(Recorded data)
━━━━━━━━━━━━━━━━
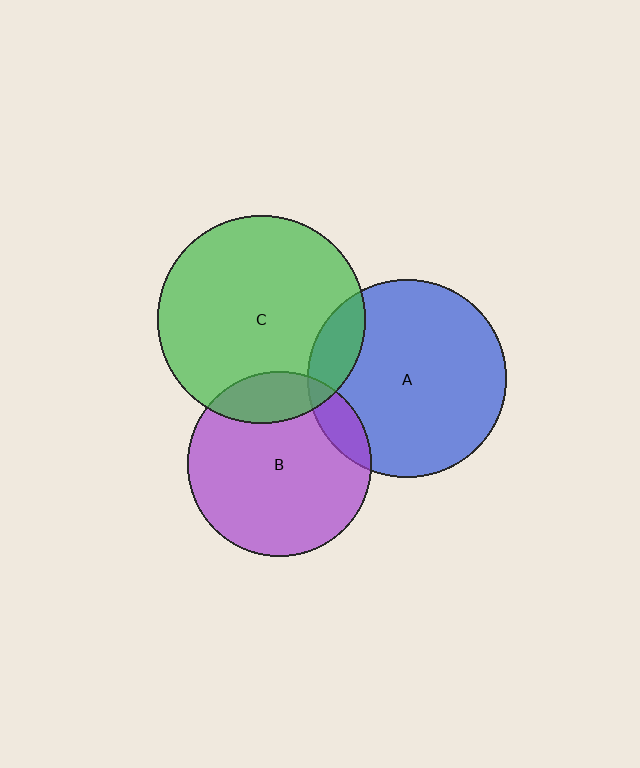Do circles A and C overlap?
Yes.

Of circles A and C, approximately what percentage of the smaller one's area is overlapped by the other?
Approximately 15%.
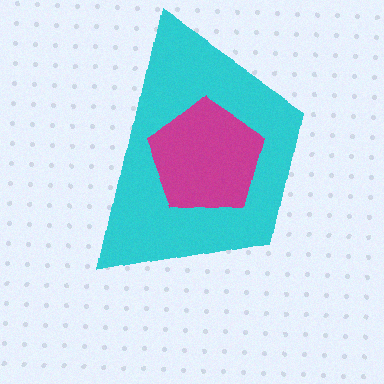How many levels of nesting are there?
2.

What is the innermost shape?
The magenta pentagon.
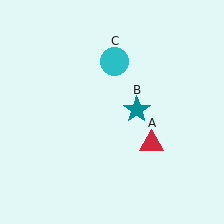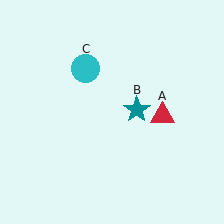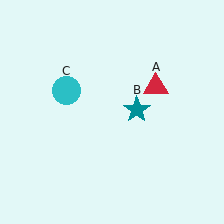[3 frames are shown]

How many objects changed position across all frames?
2 objects changed position: red triangle (object A), cyan circle (object C).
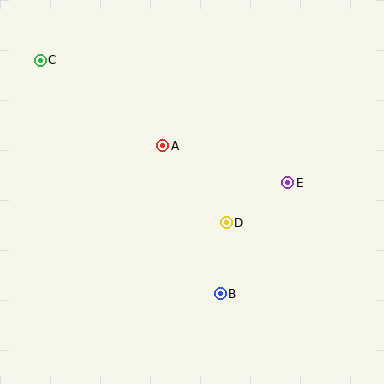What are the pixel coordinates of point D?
Point D is at (226, 223).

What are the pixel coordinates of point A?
Point A is at (163, 146).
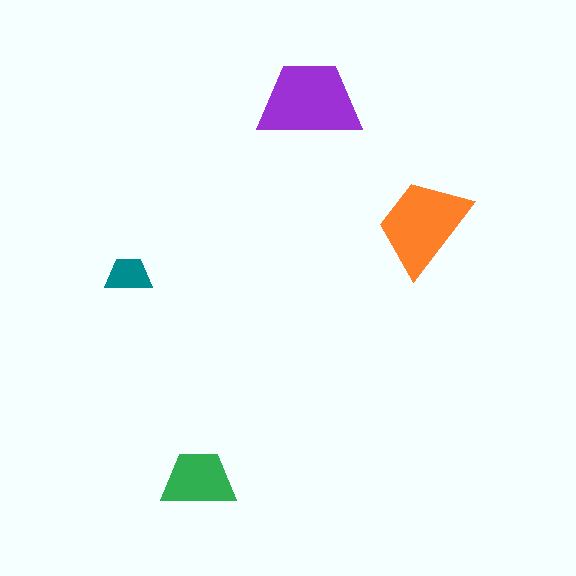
━━━━━━━━━━━━━━━━
**Task to carry out:** Find the line containing "How many objects" in the listing above. Restate it and every line after it, word for word, through the final line, leaving out the pictures.

**Result of this task:**
How many objects changed position across all frames?
2 objects changed position: red triangle (object A), cyan circle (object C).
What are the pixel coordinates of point D?
Point D is at (226, 223).

What are the pixel coordinates of point A?
Point A is at (163, 146).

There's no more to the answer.